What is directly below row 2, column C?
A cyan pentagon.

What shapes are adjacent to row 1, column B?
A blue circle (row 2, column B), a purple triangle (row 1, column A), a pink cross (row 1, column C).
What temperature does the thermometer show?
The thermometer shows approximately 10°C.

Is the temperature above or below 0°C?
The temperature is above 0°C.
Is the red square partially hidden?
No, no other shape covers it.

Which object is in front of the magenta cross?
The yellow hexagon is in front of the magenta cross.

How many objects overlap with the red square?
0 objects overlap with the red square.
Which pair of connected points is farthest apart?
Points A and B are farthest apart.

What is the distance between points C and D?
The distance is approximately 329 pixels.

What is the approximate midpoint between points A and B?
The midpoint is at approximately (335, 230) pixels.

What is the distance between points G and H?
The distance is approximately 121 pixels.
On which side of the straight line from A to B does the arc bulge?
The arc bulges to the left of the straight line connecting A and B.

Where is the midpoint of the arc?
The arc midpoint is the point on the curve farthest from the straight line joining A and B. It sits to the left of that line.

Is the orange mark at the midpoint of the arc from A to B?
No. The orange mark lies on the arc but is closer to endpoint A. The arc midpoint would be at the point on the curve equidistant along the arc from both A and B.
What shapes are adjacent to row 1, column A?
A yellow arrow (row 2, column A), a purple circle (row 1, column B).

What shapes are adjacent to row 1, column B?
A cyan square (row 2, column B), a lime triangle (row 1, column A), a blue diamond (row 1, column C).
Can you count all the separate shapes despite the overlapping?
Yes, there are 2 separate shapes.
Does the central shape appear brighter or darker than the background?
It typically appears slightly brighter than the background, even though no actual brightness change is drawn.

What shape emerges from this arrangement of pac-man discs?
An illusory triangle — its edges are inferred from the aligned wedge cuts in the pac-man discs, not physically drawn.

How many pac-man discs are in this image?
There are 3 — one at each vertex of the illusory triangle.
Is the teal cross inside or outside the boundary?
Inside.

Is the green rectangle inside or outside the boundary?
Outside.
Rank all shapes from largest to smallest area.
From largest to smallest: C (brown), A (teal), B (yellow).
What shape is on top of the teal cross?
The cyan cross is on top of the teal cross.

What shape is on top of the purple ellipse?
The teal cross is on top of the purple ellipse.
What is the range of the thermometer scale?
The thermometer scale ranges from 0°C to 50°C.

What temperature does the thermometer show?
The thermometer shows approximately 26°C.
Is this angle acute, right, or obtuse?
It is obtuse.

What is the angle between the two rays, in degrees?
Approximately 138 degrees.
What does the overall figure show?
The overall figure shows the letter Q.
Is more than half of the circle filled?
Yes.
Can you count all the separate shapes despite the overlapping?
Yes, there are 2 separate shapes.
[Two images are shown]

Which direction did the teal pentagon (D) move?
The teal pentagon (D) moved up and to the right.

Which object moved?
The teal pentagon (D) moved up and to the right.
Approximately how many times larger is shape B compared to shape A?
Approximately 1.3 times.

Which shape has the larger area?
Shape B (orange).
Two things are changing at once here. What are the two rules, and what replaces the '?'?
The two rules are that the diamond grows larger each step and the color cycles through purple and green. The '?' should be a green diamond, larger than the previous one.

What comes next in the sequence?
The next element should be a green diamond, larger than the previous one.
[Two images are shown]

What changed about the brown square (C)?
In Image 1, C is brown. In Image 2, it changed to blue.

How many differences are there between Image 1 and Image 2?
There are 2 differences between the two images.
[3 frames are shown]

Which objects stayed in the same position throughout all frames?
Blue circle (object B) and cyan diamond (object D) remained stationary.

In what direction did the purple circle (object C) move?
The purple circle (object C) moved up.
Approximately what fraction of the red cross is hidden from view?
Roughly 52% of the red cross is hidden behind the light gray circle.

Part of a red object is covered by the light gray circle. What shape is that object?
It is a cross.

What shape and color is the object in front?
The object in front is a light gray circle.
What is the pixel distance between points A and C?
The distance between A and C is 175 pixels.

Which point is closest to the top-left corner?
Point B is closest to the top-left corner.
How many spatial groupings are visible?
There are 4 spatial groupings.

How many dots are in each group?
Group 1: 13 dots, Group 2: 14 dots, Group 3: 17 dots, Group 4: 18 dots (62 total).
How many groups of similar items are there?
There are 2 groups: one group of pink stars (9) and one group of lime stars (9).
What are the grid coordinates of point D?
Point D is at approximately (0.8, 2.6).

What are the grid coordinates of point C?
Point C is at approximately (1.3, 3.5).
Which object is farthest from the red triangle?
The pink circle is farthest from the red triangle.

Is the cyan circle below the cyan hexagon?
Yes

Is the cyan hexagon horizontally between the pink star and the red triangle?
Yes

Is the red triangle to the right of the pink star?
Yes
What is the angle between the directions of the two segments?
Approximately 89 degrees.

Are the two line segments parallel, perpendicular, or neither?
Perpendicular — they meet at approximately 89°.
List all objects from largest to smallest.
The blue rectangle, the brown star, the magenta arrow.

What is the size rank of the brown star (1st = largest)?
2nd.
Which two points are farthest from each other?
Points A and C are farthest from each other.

**What the task asks:**
Using the entries above, please restate each one word for word.

**Answer:**
What is directly below row 2, column C?
A cyan pentagon.

What shapes are adjacent to row 1, column B?
A blue circle (row 2, column B), a purple triangle (row 1, column A), a pink cross (row 1, column C).
What temperature does the thermometer show?
The thermometer shows approximately 10°C.

Is the temperature above or below 0°C?
The temperature is above 0°C.
Is the red square partially hidden?
No, no other shape covers it.

Which object is in front of the magenta cross?
The yellow hexagon is in front of the magenta cross.

How many objects overlap with the red square?
0 objects overlap with the red square.
Which pair of connected points is farthest apart?
Points A and B are farthest apart.

What is the distance between points C and D?
The distance is approximately 329 pixels.

What is the approximate midpoint between points A and B?
The midpoint is at approximately (335, 230) pixels.

What is the distance between points G and H?
The distance is approximately 121 pixels.
On which side of the straight line from A to B does the arc bulge?
The arc bulges to the left of the straight line connecting A and B.

Where is the midpoint of the arc?
The arc midpoint is the point on the curve farthest from the straight line joining A and B. It sits to the left of that line.

Is the orange mark at the midpoint of the arc from A to B?
No. The orange mark lies on the arc but is closer to endpoint A. The arc midpoint would be at the point on the curve equidistant along the arc from both A and B.
What shapes are adjacent to row 1, column A?
A yellow arrow (row 2, column A), a purple circle (row 1, column B).

What shapes are adjacent to row 1, column B?
A cyan square (row 2, column B), a lime triangle (row 1, column A), a blue diamond (row 1, column C).
Can you count all the separate shapes despite the overlapping?
Yes, there are 2 separate shapes.
Does the central shape appear brighter or darker than the background?
It typically appears slightly brighter than the background, even though no actual brightness change is drawn.

What shape emerges from this arrangement of pac-man discs?
An illusory triangle — its edges are inferred from the aligned wedge cuts in the pac-man discs, not physically drawn.

How many pac-man discs are in this image?
There are 3 — one at each vertex of the illusory triangle.
Is the teal cross inside or outside the boundary?
Inside.

Is the green rectangle inside or outside the boundary?
Outside.
Rank all shapes from largest to smallest area.
From largest to smallest: C (brown), A (teal), B (yellow).
What shape is on top of the teal cross?
The cyan cross is on top of the teal cross.

What shape is on top of the purple ellipse?
The teal cross is on top of the purple ellipse.
What is the range of the thermometer scale?
The thermometer scale ranges from 0°C to 50°C.

What temperature does the thermometer show?
The thermometer shows approximately 26°C.
Is this angle acute, right, or obtuse?
It is obtuse.

What is the angle between the two rays, in degrees?
Approximately 138 degrees.
What does the overall figure show?
The overall figure shows the letter Q.
Is more than half of the circle filled?
Yes.
Can you count all the separate shapes despite the overlapping?
Yes, there are 2 separate shapes.
[Two images are shown]

Which direction did the teal pentagon (D) move?
The teal pentagon (D) moved up and to the right.

Which object moved?
The teal pentagon (D) moved up and to the right.
Approximately how many times larger is shape B compared to shape A?
Approximately 1.3 times.

Which shape has the larger area?
Shape B (orange).
Two things are changing at once here. What are the two rules, and what replaces the '?'?
The two rules are that the diamond grows larger each step and the color cycles through purple and green. The '?' should be a green diamond, larger than the previous one.

What comes next in the sequence?
The next element should be a green diamond, larger than the previous one.
[Two images are shown]

What changed about the brown square (C)?
In Image 1, C is brown. In Image 2, it changed to blue.

How many differences are there between Image 1 and Image 2?
There are 2 differences between the two images.
[3 frames are shown]

Which objects stayed in the same position throughout all frames?
Blue circle (object B) and cyan diamond (object D) remained stationary.

In what direction did the purple circle (object C) move?
The purple circle (object C) moved up.
Approximately what fraction of the red cross is hidden from view?
Roughly 52% of the red cross is hidden behind the light gray circle.

Part of a red object is covered by the light gray circle. What shape is that object?
It is a cross.

What shape and color is the object in front?
The object in front is a light gray circle.
What is the pixel distance between points A and C?
The distance between A and C is 175 pixels.

Which point is closest to the top-left corner?
Point B is closest to the top-left corner.
How many spatial groupings are visible?
There are 4 spatial groupings.

How many dots are in each group?
Group 1: 13 dots, Group 2: 14 dots, Group 3: 17 dots, Group 4: 18 dots (62 total).
How many groups of similar items are there?
There are 2 groups: one group of pink stars (9) and one group of lime stars (9).
What are the grid coordinates of point D?
Point D is at approximately (0.8, 2.6).

What are the grid coordinates of point C?
Point C is at approximately (1.3, 3.5).
Which object is farthest from the red triangle?
The pink circle is farthest from the red triangle.

Is the cyan circle below the cyan hexagon?
Yes

Is the cyan hexagon horizontally between the pink star and the red triangle?
Yes

Is the red triangle to the right of the pink star?
Yes
What is the angle between the directions of the two segments?
Approximately 89 degrees.

Are the two line segments parallel, perpendicular, or neither?
Perpendicular — they meet at approximately 89°.
List all objects from largest to smallest.
The blue rectangle, the brown star, the magenta arrow.

What is the size rank of the brown star (1st = largest)?
2nd.
Which two points are farthest from each other?
Points A and C are farthest from each other.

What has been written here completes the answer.